Please transcribe the data below exactly. Leave the pictures out.

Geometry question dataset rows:
☆ ☆ ☆ ☆
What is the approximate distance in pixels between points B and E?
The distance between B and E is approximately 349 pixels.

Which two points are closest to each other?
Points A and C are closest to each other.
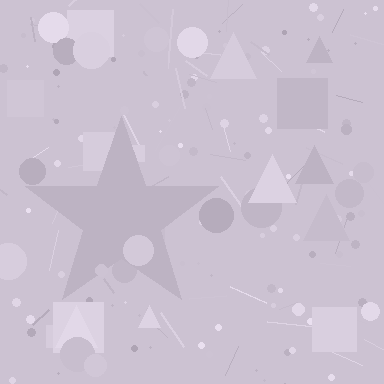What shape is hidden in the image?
A star is hidden in the image.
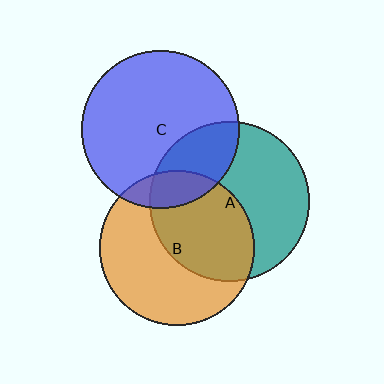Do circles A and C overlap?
Yes.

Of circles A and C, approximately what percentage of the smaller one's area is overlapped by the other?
Approximately 25%.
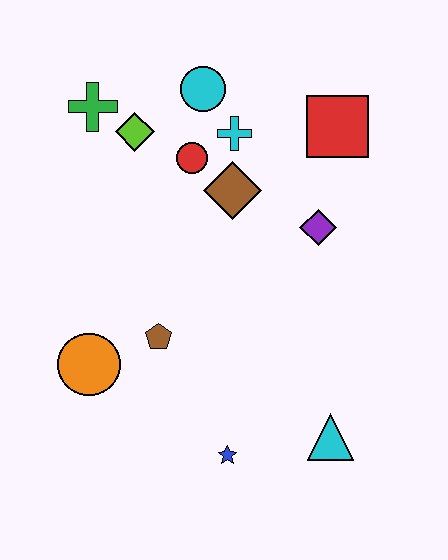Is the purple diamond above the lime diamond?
No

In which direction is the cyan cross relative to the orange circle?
The cyan cross is above the orange circle.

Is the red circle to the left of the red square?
Yes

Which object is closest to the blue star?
The cyan triangle is closest to the blue star.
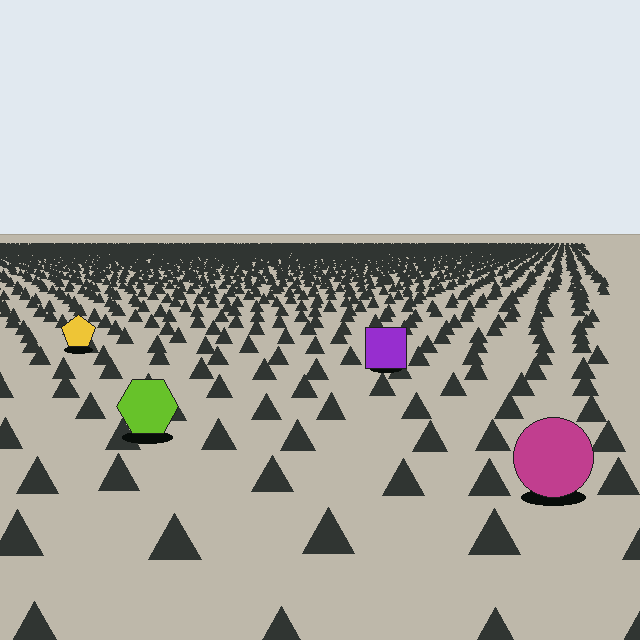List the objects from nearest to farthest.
From nearest to farthest: the magenta circle, the lime hexagon, the purple square, the yellow pentagon.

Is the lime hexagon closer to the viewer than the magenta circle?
No. The magenta circle is closer — you can tell from the texture gradient: the ground texture is coarser near it.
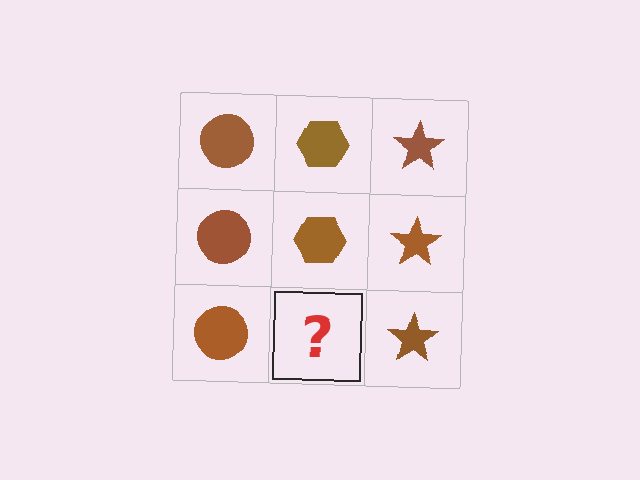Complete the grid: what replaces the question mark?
The question mark should be replaced with a brown hexagon.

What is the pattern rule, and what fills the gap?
The rule is that each column has a consistent shape. The gap should be filled with a brown hexagon.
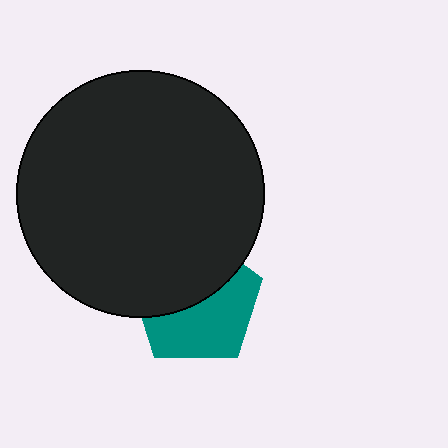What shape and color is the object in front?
The object in front is a black circle.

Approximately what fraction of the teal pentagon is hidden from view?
Roughly 48% of the teal pentagon is hidden behind the black circle.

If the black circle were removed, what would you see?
You would see the complete teal pentagon.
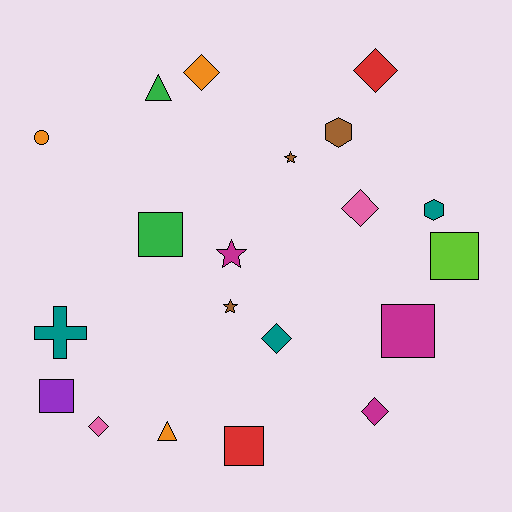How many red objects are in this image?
There are 2 red objects.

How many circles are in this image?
There is 1 circle.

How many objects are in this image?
There are 20 objects.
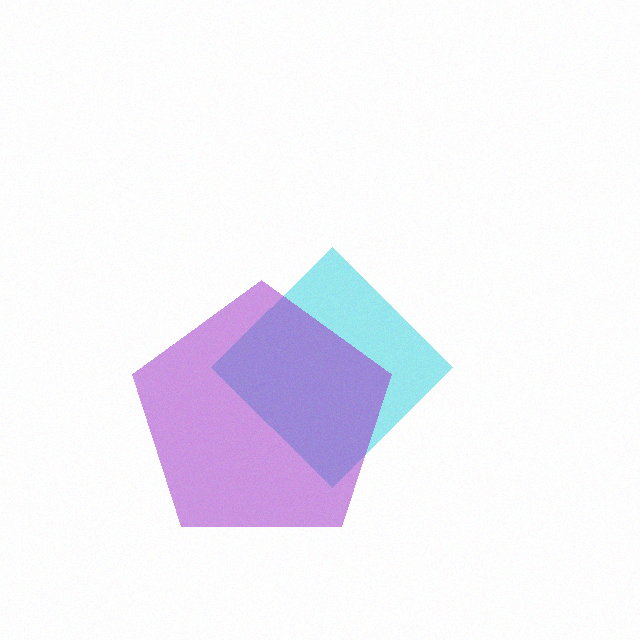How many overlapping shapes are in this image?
There are 2 overlapping shapes in the image.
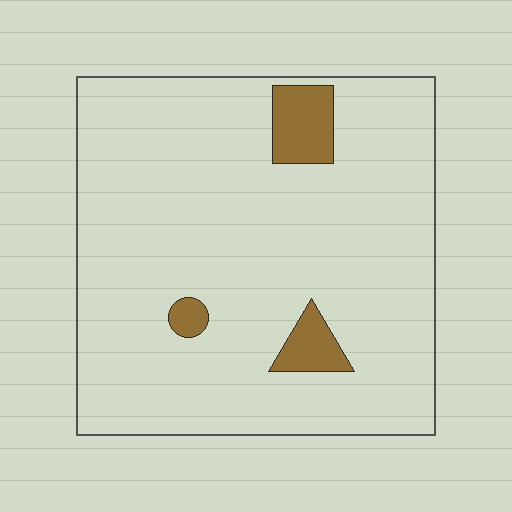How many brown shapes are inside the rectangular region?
3.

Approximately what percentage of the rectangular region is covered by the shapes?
Approximately 5%.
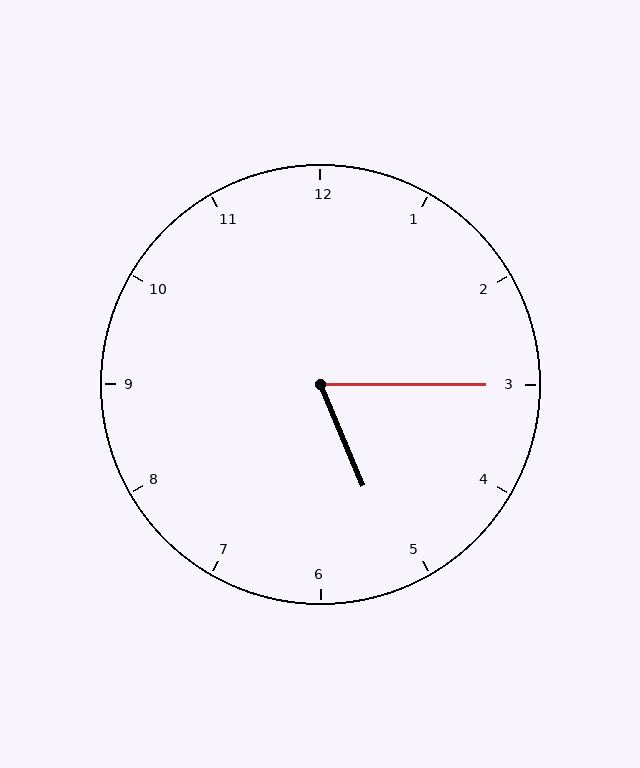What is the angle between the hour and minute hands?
Approximately 68 degrees.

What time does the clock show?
5:15.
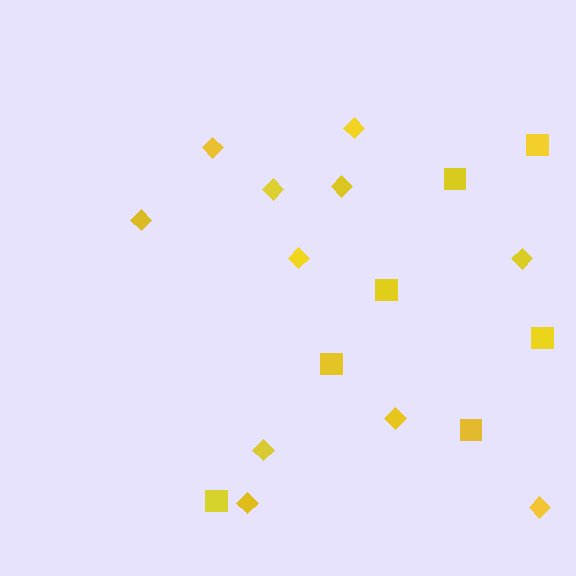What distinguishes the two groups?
There are 2 groups: one group of diamonds (11) and one group of squares (7).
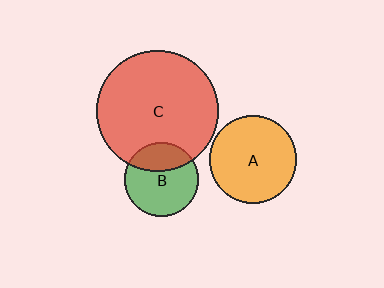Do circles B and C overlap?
Yes.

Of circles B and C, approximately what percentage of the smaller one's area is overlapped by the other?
Approximately 30%.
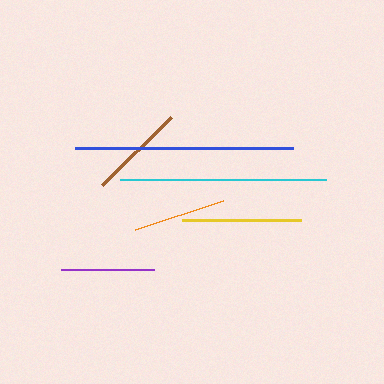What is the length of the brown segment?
The brown segment is approximately 97 pixels long.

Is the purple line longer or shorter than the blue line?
The blue line is longer than the purple line.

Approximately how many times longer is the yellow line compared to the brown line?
The yellow line is approximately 1.2 times the length of the brown line.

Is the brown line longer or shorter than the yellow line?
The yellow line is longer than the brown line.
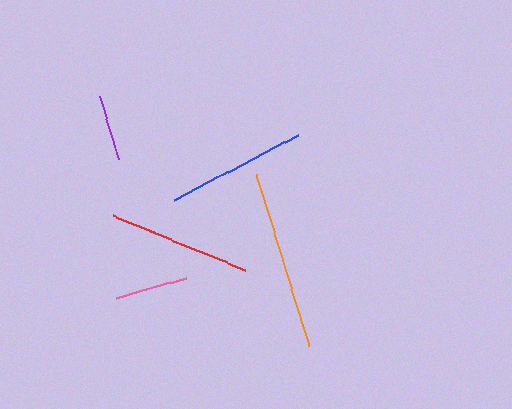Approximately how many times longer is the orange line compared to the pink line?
The orange line is approximately 2.5 times the length of the pink line.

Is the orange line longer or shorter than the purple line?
The orange line is longer than the purple line.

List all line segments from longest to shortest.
From longest to shortest: orange, red and blue (about equal), pink and purple (about equal).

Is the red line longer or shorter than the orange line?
The orange line is longer than the red line.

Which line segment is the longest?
The orange line is the longest at approximately 180 pixels.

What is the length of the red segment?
The red segment is approximately 142 pixels long.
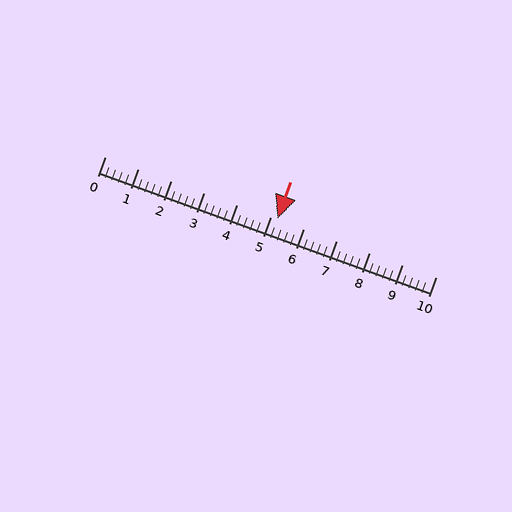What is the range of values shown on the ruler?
The ruler shows values from 0 to 10.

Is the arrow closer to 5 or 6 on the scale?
The arrow is closer to 5.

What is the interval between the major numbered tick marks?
The major tick marks are spaced 1 units apart.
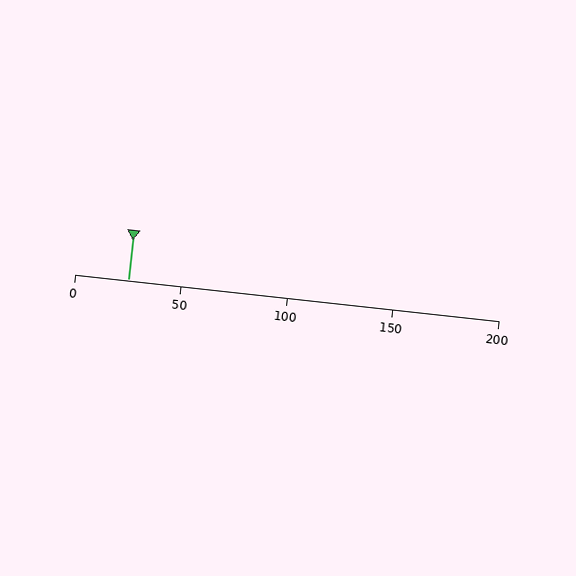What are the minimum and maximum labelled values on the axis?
The axis runs from 0 to 200.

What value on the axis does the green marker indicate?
The marker indicates approximately 25.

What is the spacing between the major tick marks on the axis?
The major ticks are spaced 50 apart.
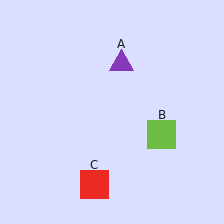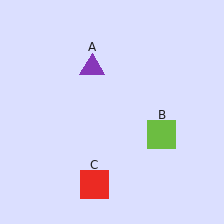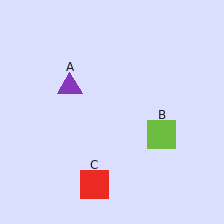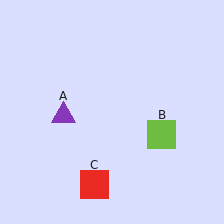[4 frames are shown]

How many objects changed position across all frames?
1 object changed position: purple triangle (object A).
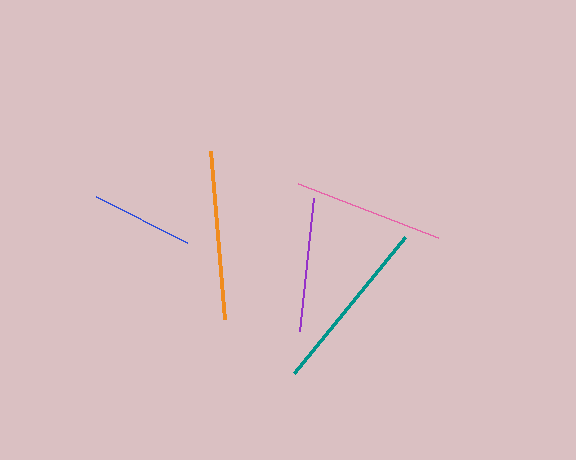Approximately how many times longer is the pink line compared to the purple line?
The pink line is approximately 1.1 times the length of the purple line.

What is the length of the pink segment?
The pink segment is approximately 151 pixels long.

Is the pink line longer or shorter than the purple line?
The pink line is longer than the purple line.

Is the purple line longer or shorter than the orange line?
The orange line is longer than the purple line.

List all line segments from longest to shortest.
From longest to shortest: teal and orange (about equal), pink, purple, blue.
☆ ☆ ☆ ☆
» EXERCISE RESULT
What is the approximate distance in pixels between points B and E?
The distance between B and E is approximately 349 pixels.

Which two points are closest to each other?
Points A and C are closest to each other.
What shape is hidden in the image?
A star is hidden in the image.
Do circles A and C overlap?
Yes.

Of circles A and C, approximately what percentage of the smaller one's area is overlapped by the other?
Approximately 25%.
Is the purple diamond above the lime diamond?
No

In which direction is the cyan cross relative to the orange circle?
The cyan cross is above the orange circle.

Is the red circle to the left of the red square?
Yes

Which object is closest to the blue star?
The cyan triangle is closest to the blue star.
List the objects from nearest to farthest.
From nearest to farthest: the magenta circle, the lime hexagon, the purple square, the yellow pentagon.

Is the lime hexagon closer to the viewer than the magenta circle?
No. The magenta circle is closer — you can tell from the texture gradient: the ground texture is coarser near it.
Complete the grid: what replaces the question mark?
The question mark should be replaced with a brown hexagon.

What is the pattern rule, and what fills the gap?
The rule is that each column has a consistent shape. The gap should be filled with a brown hexagon.
What shape and color is the object in front?
The object in front is a black circle.

Approximately what fraction of the teal pentagon is hidden from view?
Roughly 48% of the teal pentagon is hidden behind the black circle.

If the black circle were removed, what would you see?
You would see the complete teal pentagon.
How many red objects are in this image?
There are 2 red objects.

How many circles are in this image?
There is 1 circle.

How many objects are in this image?
There are 20 objects.
How many overlapping shapes are in this image?
There are 2 overlapping shapes in the image.
How many brown shapes are inside the rectangular region?
3.

Approximately what percentage of the rectangular region is covered by the shapes?
Approximately 5%.
What is the angle between the hour and minute hands?
Approximately 68 degrees.

What time does the clock show?
5:15.
What distinguishes the two groups?
There are 2 groups: one group of diamonds (11) and one group of squares (7).
Do circles B and C overlap?
Yes.

Of circles B and C, approximately what percentage of the smaller one's area is overlapped by the other?
Approximately 30%.
What is the length of the brown segment?
The brown segment is approximately 97 pixels long.

Is the purple line longer or shorter than the blue line?
The blue line is longer than the purple line.

Approximately how many times longer is the yellow line compared to the brown line?
The yellow line is approximately 1.2 times the length of the brown line.

Is the brown line longer or shorter than the yellow line?
The yellow line is longer than the brown line.
Approximately how many times longer is the orange line compared to the pink line?
The orange line is approximately 2.5 times the length of the pink line.

Is the orange line longer or shorter than the purple line?
The orange line is longer than the purple line.

List all line segments from longest to shortest.
From longest to shortest: orange, red and blue (about equal), pink and purple (about equal).

Is the red line longer or shorter than the orange line?
The orange line is longer than the red line.

Which line segment is the longest?
The orange line is the longest at approximately 180 pixels.

What is the length of the red segment?
The red segment is approximately 142 pixels long.
What is the range of values shown on the ruler?
The ruler shows values from 0 to 10.

Is the arrow closer to 5 or 6 on the scale?
The arrow is closer to 5.

What is the interval between the major numbered tick marks?
The major tick marks are spaced 1 units apart.
What are the minimum and maximum labelled values on the axis?
The axis runs from 0 to 200.

What value on the axis does the green marker indicate?
The marker indicates approximately 25.

What is the spacing between the major tick marks on the axis?
The major ticks are spaced 50 apart.
[4 frames are shown]

How many objects changed position across all frames?
1 object changed position: purple triangle (object A).
Approximately how many times longer is the pink line compared to the purple line?
The pink line is approximately 1.1 times the length of the purple line.

What is the length of the pink segment?
The pink segment is approximately 151 pixels long.

Is the pink line longer or shorter than the purple line?
The pink line is longer than the purple line.

Is the purple line longer or shorter than the orange line?
The orange line is longer than the purple line.

List all line segments from longest to shortest.
From longest to shortest: teal and orange (about equal), pink, purple, blue.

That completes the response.